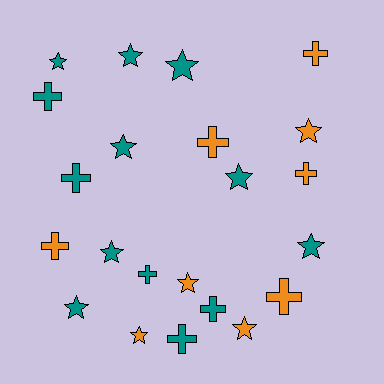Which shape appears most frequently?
Star, with 12 objects.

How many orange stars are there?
There are 4 orange stars.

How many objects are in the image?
There are 22 objects.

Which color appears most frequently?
Teal, with 13 objects.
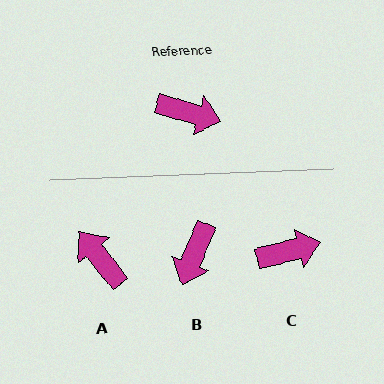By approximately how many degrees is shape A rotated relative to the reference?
Approximately 144 degrees counter-clockwise.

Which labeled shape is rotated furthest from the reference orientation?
A, about 144 degrees away.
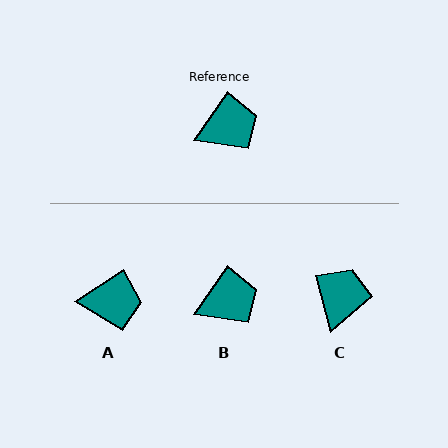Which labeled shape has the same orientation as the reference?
B.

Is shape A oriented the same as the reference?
No, it is off by about 21 degrees.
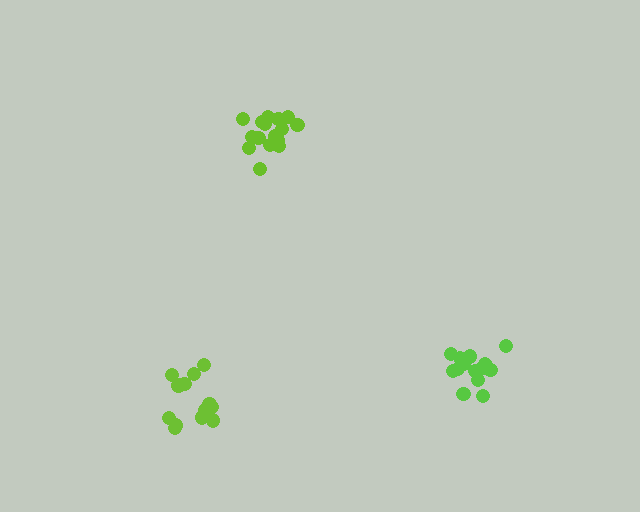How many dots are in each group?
Group 1: 13 dots, Group 2: 16 dots, Group 3: 16 dots (45 total).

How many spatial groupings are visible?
There are 3 spatial groupings.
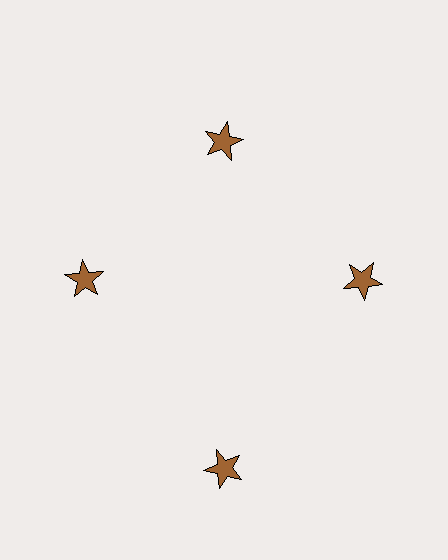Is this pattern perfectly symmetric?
No. The 4 brown stars are arranged in a ring, but one element near the 6 o'clock position is pushed outward from the center, breaking the 4-fold rotational symmetry.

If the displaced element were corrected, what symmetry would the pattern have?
It would have 4-fold rotational symmetry — the pattern would map onto itself every 90 degrees.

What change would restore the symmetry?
The symmetry would be restored by moving it inward, back onto the ring so that all 4 stars sit at equal angles and equal distance from the center.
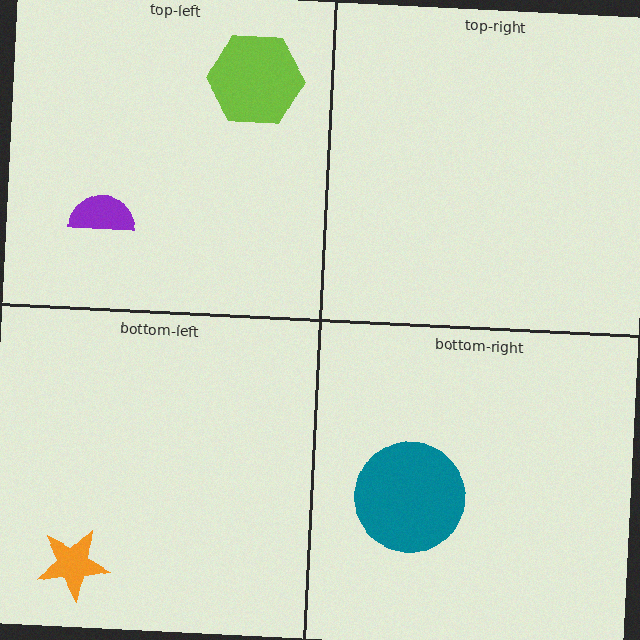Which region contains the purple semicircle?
The top-left region.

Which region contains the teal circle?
The bottom-right region.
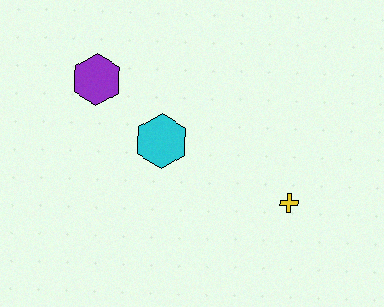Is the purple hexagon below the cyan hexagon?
No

> [PROMPT]:
Reproduce all of the material above word for word. Omit the pictures.

> [COMPLETE RESPONSE]:
Which shape appears most frequently?
Star, with 12 objects.

How many orange stars are there?
There are 4 orange stars.

How many objects are in the image?
There are 22 objects.

Which color appears most frequently?
Teal, with 13 objects.
By approximately how many degrees is shape A rotated relative to the reference?
Approximately 144 degrees counter-clockwise.

Which labeled shape is rotated furthest from the reference orientation?
A, about 144 degrees away.
Which labeled shape has the same orientation as the reference?
B.

Is shape A oriented the same as the reference?
No, it is off by about 21 degrees.
How many dots are in each group?
Group 1: 13 dots, Group 2: 16 dots, Group 3: 16 dots (45 total).

How many spatial groupings are visible?
There are 3 spatial groupings.
Is this pattern perfectly symmetric?
No. The 4 brown stars are arranged in a ring, but one element near the 6 o'clock position is pushed outward from the center, breaking the 4-fold rotational symmetry.

If the displaced element were corrected, what symmetry would the pattern have?
It would have 4-fold rotational symmetry — the pattern would map onto itself every 90 degrees.

What change would restore the symmetry?
The symmetry would be restored by moving it inward, back onto the ring so that all 4 stars sit at equal angles and equal distance from the center.
Which region contains the purple semicircle?
The top-left region.

Which region contains the teal circle?
The bottom-right region.
Is the purple hexagon below the cyan hexagon?
No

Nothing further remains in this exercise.